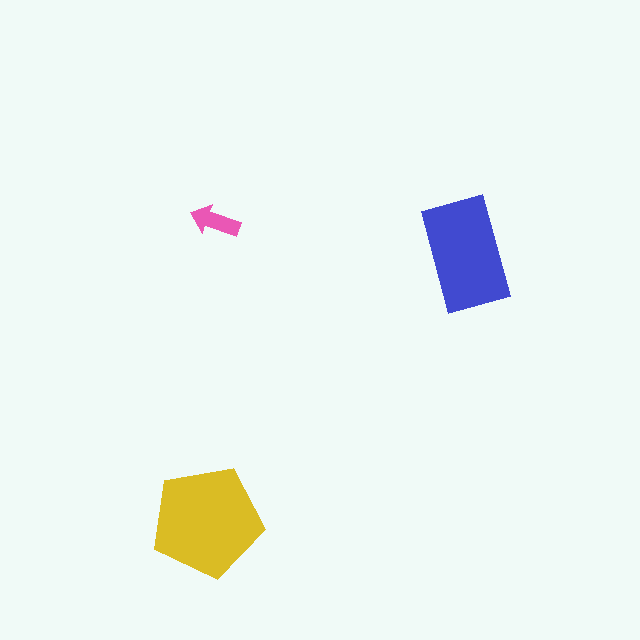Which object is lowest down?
The yellow pentagon is bottommost.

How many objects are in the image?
There are 3 objects in the image.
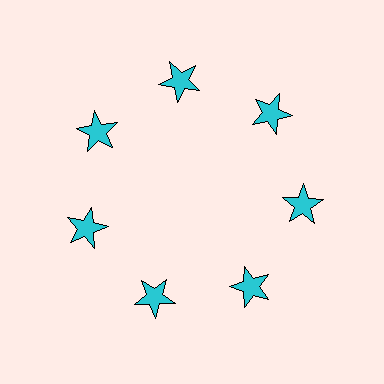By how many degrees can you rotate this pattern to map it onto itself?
The pattern maps onto itself every 51 degrees of rotation.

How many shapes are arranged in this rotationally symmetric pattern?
There are 7 shapes, arranged in 7 groups of 1.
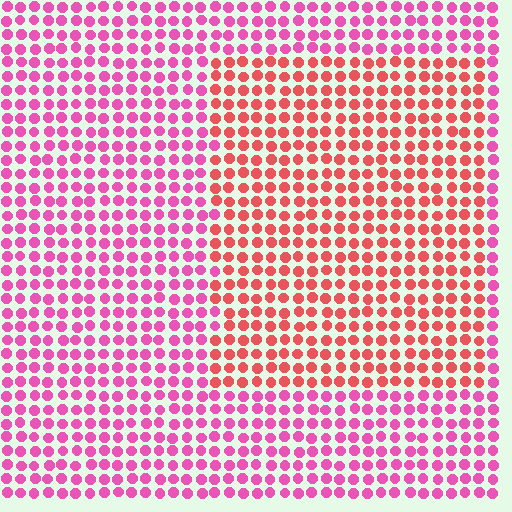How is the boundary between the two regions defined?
The boundary is defined purely by a slight shift in hue (about 36 degrees). Spacing, size, and orientation are identical on both sides.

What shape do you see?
I see a rectangle.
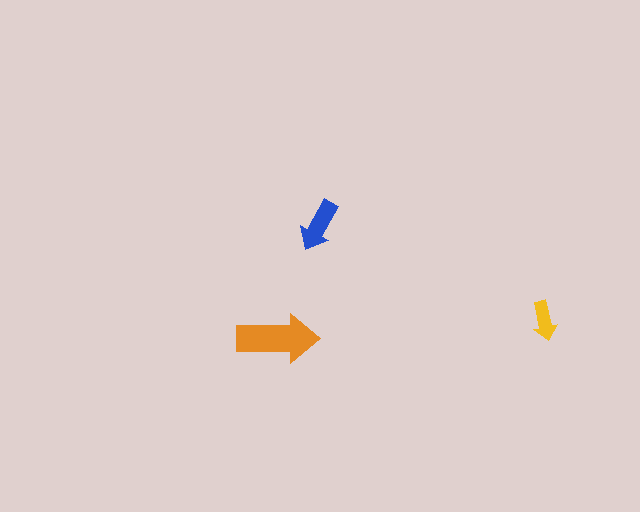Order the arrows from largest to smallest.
the orange one, the blue one, the yellow one.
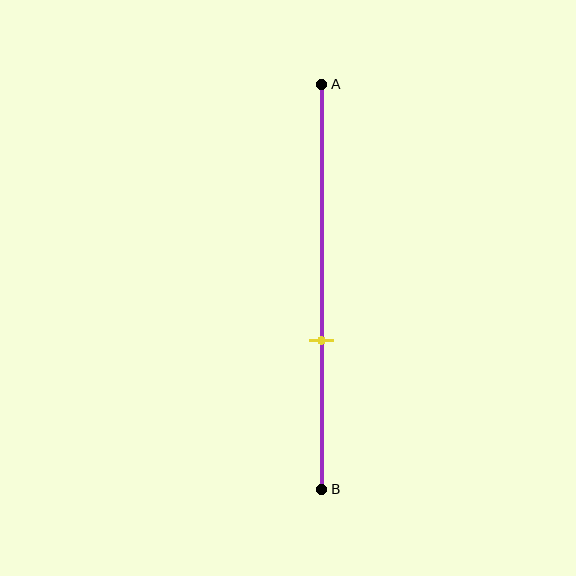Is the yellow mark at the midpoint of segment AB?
No, the mark is at about 65% from A, not at the 50% midpoint.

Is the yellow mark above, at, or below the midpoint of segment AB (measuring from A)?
The yellow mark is below the midpoint of segment AB.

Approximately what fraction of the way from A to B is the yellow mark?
The yellow mark is approximately 65% of the way from A to B.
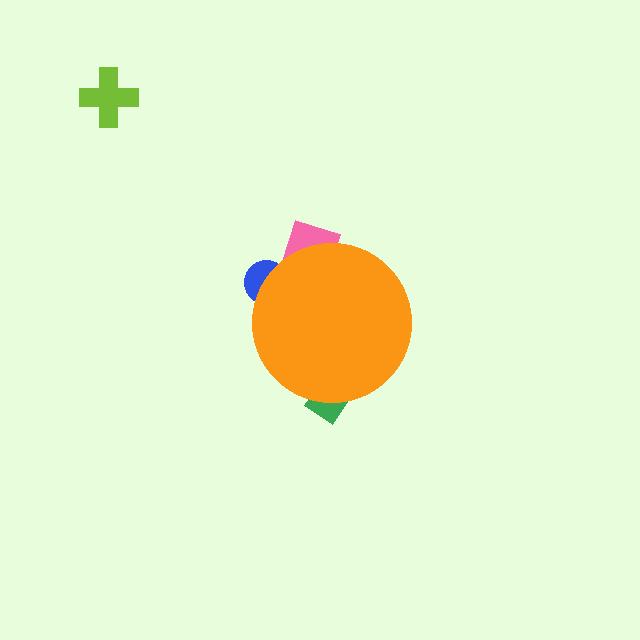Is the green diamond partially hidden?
Yes, the green diamond is partially hidden behind the orange circle.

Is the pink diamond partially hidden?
Yes, the pink diamond is partially hidden behind the orange circle.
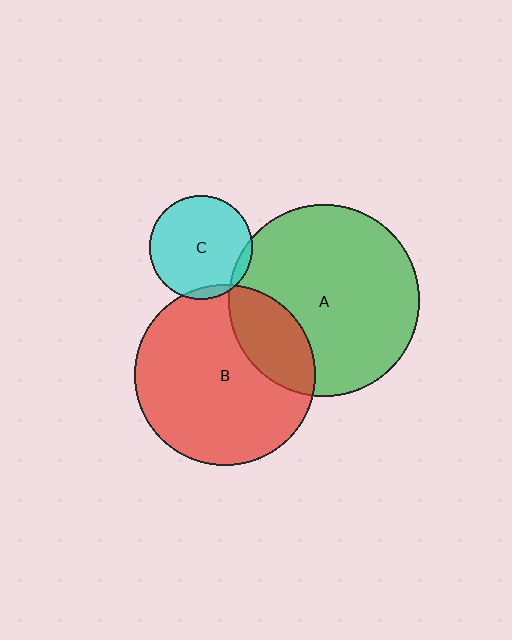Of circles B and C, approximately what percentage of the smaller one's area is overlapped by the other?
Approximately 5%.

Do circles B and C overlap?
Yes.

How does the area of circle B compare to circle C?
Approximately 3.0 times.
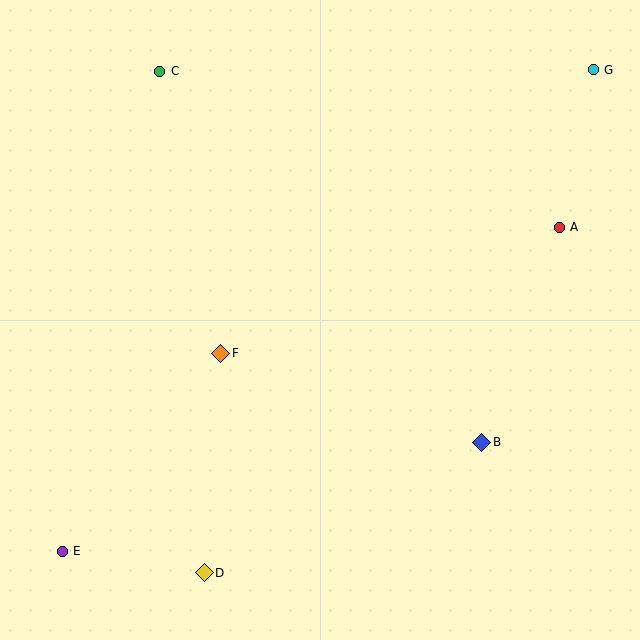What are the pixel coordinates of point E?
Point E is at (62, 551).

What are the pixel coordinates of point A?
Point A is at (559, 227).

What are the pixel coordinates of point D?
Point D is at (204, 573).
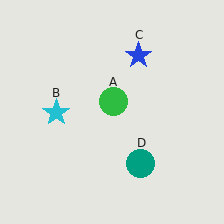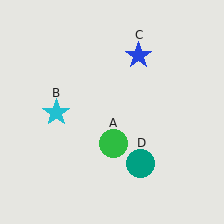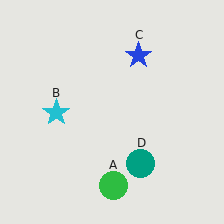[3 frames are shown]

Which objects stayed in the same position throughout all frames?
Cyan star (object B) and blue star (object C) and teal circle (object D) remained stationary.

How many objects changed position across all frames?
1 object changed position: green circle (object A).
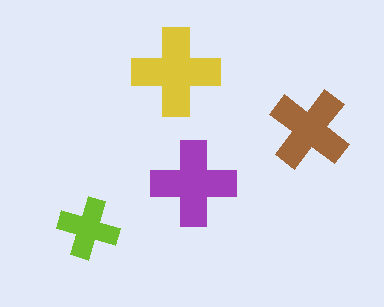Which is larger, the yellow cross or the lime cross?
The yellow one.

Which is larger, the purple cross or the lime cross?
The purple one.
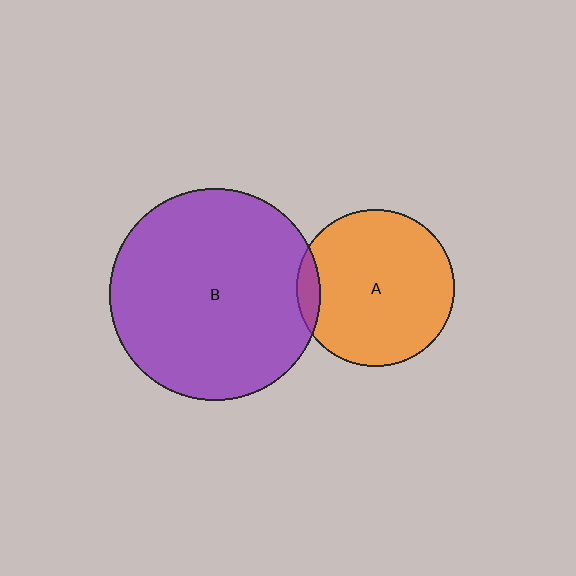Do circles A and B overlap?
Yes.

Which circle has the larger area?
Circle B (purple).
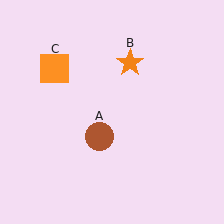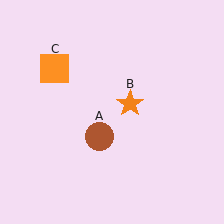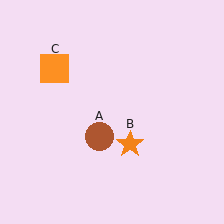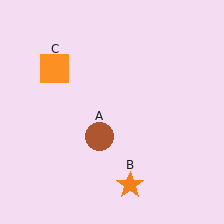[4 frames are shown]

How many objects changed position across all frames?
1 object changed position: orange star (object B).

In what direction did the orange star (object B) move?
The orange star (object B) moved down.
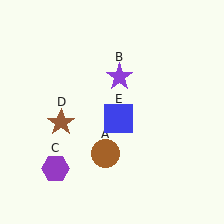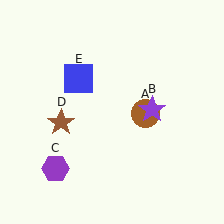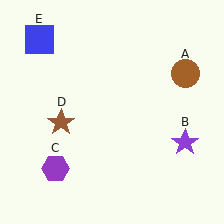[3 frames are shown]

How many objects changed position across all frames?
3 objects changed position: brown circle (object A), purple star (object B), blue square (object E).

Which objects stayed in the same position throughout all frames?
Purple hexagon (object C) and brown star (object D) remained stationary.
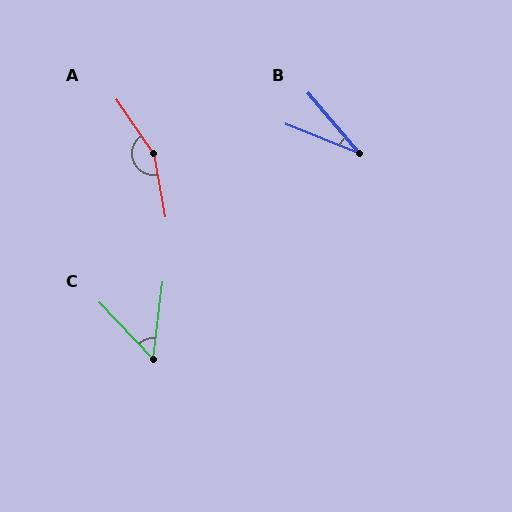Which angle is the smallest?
B, at approximately 27 degrees.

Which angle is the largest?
A, at approximately 156 degrees.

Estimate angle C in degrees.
Approximately 51 degrees.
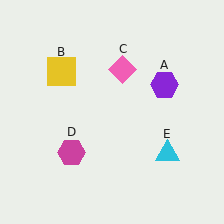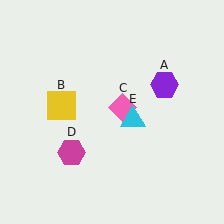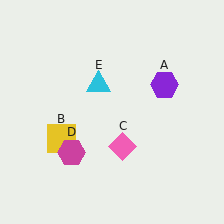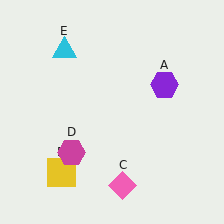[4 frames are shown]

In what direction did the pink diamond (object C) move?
The pink diamond (object C) moved down.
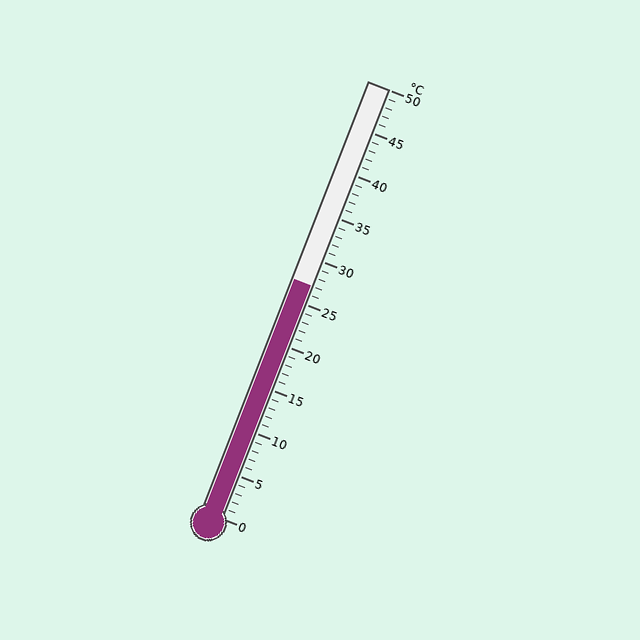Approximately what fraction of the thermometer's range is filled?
The thermometer is filled to approximately 55% of its range.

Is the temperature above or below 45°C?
The temperature is below 45°C.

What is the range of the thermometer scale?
The thermometer scale ranges from 0°C to 50°C.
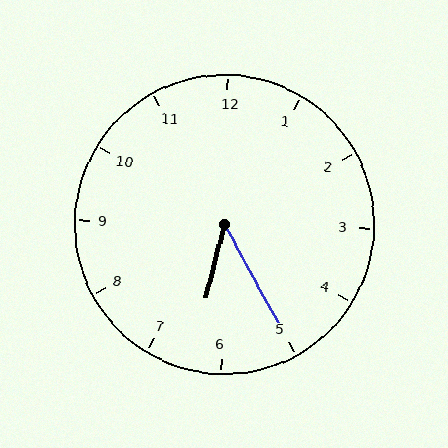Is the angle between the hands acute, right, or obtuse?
It is acute.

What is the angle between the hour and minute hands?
Approximately 42 degrees.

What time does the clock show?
6:25.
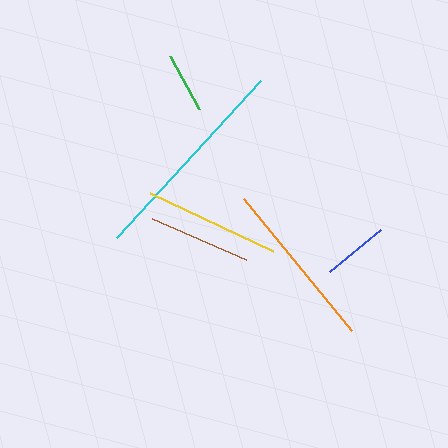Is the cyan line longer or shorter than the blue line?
The cyan line is longer than the blue line.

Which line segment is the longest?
The cyan line is the longest at approximately 213 pixels.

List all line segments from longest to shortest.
From longest to shortest: cyan, orange, yellow, brown, blue and green (about equal).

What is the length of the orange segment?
The orange segment is approximately 171 pixels long.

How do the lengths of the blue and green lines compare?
The blue and green lines are approximately the same length.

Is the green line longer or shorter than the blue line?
The blue and green lines are approximately the same length (about 67 and 61 pixels).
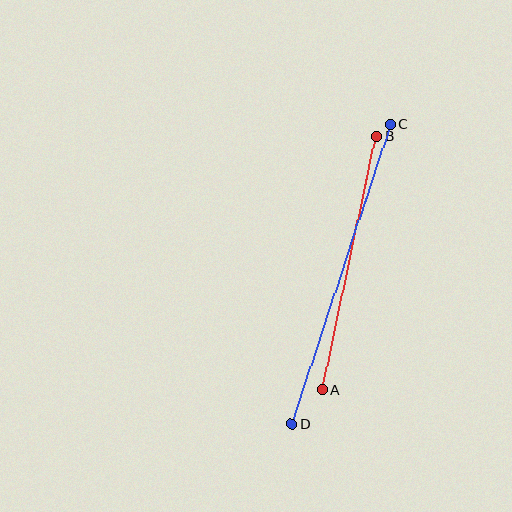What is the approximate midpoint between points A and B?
The midpoint is at approximately (349, 263) pixels.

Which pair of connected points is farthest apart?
Points C and D are farthest apart.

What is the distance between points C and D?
The distance is approximately 316 pixels.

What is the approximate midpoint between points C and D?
The midpoint is at approximately (341, 274) pixels.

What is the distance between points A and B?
The distance is approximately 259 pixels.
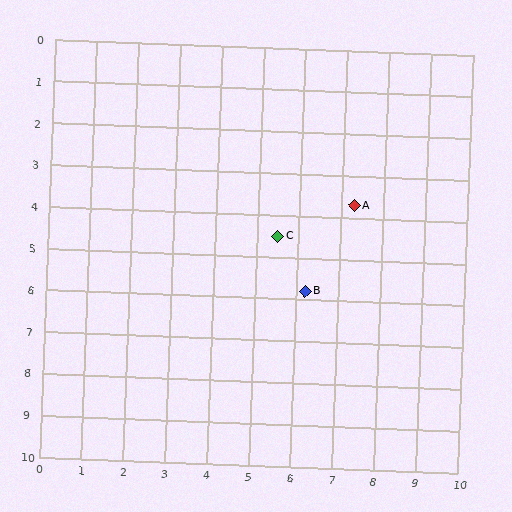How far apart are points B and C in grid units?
Points B and C are about 1.5 grid units apart.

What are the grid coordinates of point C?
Point C is at approximately (5.5, 4.5).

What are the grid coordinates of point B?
Point B is at approximately (6.2, 5.8).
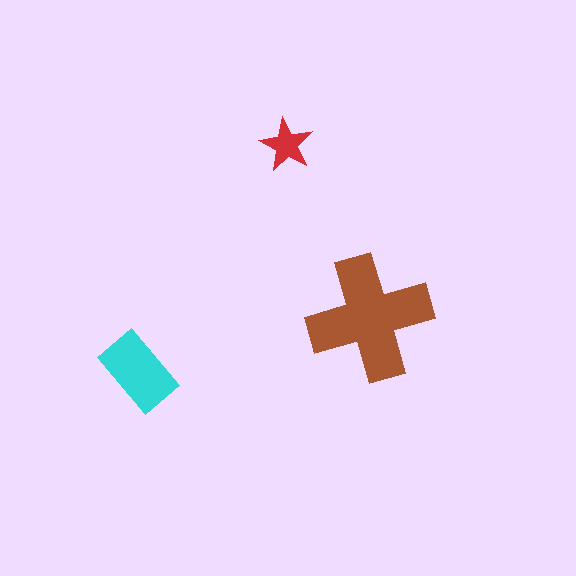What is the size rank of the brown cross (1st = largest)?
1st.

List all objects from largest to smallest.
The brown cross, the cyan rectangle, the red star.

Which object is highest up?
The red star is topmost.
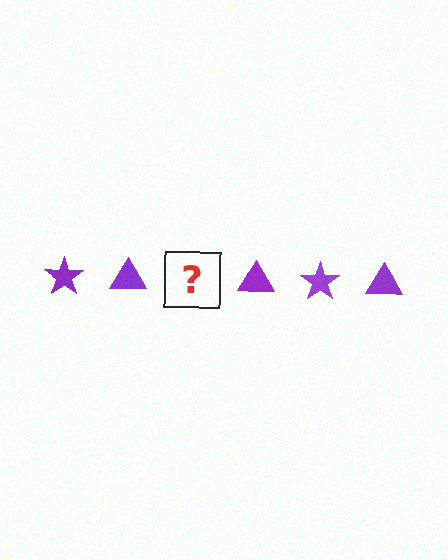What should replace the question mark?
The question mark should be replaced with a purple star.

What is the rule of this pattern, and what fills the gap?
The rule is that the pattern cycles through star, triangle shapes in purple. The gap should be filled with a purple star.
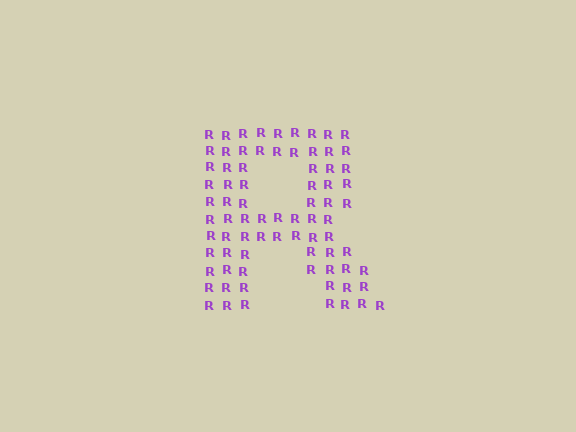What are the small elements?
The small elements are letter R's.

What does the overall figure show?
The overall figure shows the letter R.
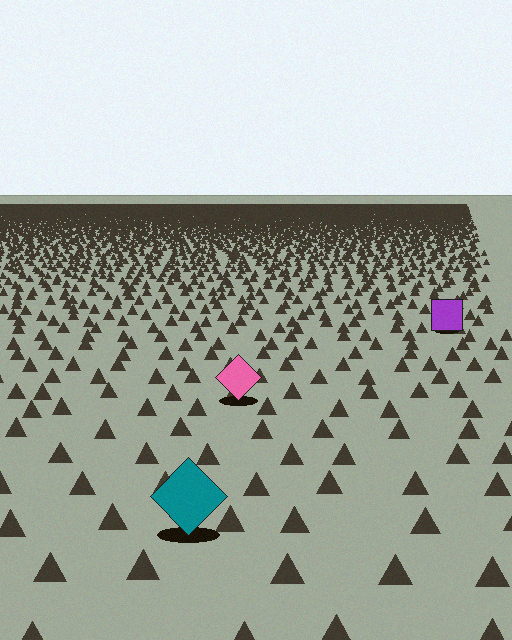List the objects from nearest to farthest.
From nearest to farthest: the teal diamond, the pink diamond, the purple square.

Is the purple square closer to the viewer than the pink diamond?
No. The pink diamond is closer — you can tell from the texture gradient: the ground texture is coarser near it.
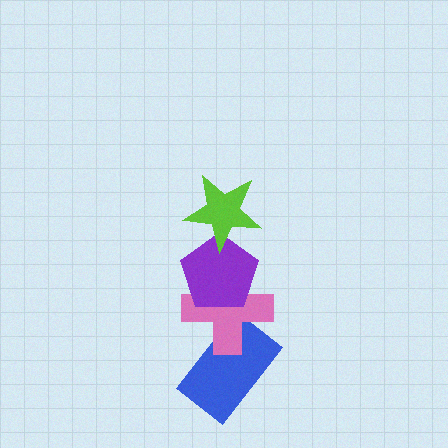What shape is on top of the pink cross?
The purple pentagon is on top of the pink cross.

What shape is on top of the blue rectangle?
The pink cross is on top of the blue rectangle.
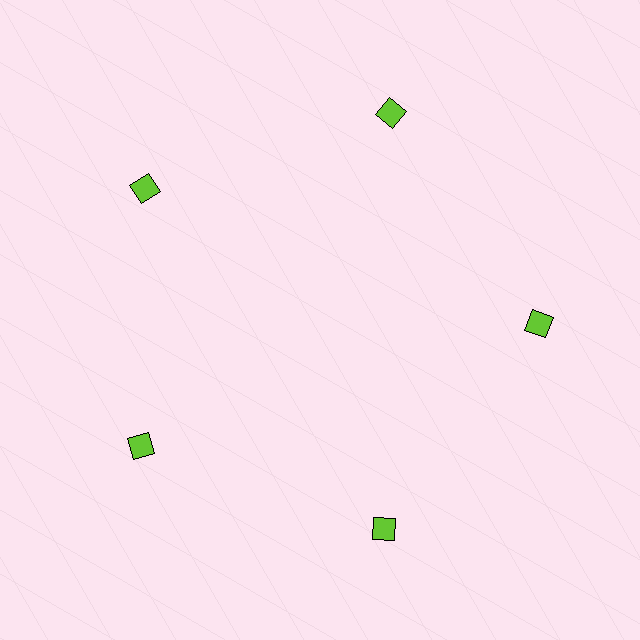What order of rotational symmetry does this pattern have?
This pattern has 5-fold rotational symmetry.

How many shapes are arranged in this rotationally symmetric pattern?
There are 5 shapes, arranged in 5 groups of 1.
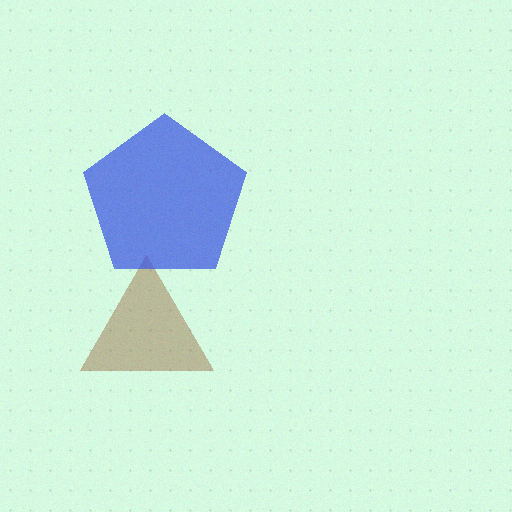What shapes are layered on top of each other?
The layered shapes are: a brown triangle, a blue pentagon.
_ _ _ _
Output exactly the lines from the line with "List all objects from largest to smallest." to the last line of the records, including both, and leave every picture out.

- _Response_:
List all objects from largest to smallest.
The brown cross, the cyan rectangle, the red star.

Which object is highest up?
The red star is topmost.
What should replace the question mark?
The question mark should be replaced with a purple star.

What is the rule of this pattern, and what fills the gap?
The rule is that the pattern cycles through star, triangle shapes in purple. The gap should be filled with a purple star.
What are the small elements?
The small elements are letter R's.

What does the overall figure show?
The overall figure shows the letter R.
List the objects from nearest to farthest.
From nearest to farthest: the teal diamond, the pink diamond, the purple square.

Is the purple square closer to the viewer than the pink diamond?
No. The pink diamond is closer — you can tell from the texture gradient: the ground texture is coarser near it.
What shape is on top of the pink cross?
The purple pentagon is on top of the pink cross.

What shape is on top of the blue rectangle?
The pink cross is on top of the blue rectangle.
What order of rotational symmetry does this pattern have?
This pattern has 5-fold rotational symmetry.

How many shapes are arranged in this rotationally symmetric pattern?
There are 5 shapes, arranged in 5 groups of 1.
What shapes are layered on top of each other?
The layered shapes are: a brown triangle, a blue pentagon.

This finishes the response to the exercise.